Below is a block of records; return all of them exactly, but without the images.

─── Data to process ───

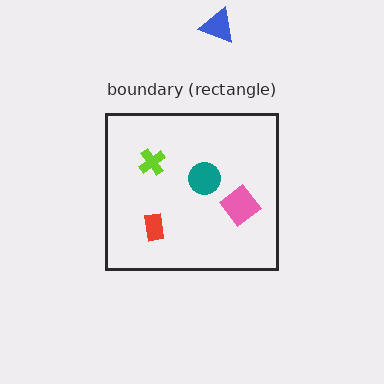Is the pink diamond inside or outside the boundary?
Inside.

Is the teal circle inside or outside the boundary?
Inside.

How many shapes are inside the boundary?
4 inside, 1 outside.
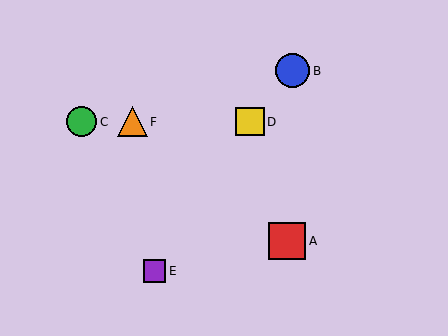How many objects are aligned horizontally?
3 objects (C, D, F) are aligned horizontally.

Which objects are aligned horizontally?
Objects C, D, F are aligned horizontally.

───

Solution for this task>
Is the pink diamond inside or outside the boundary?
Inside.

Is the teal circle inside or outside the boundary?
Inside.

How many shapes are inside the boundary?
4 inside, 1 outside.
How many objects are aligned horizontally?
3 objects (C, D, F) are aligned horizontally.

Which objects are aligned horizontally?
Objects C, D, F are aligned horizontally.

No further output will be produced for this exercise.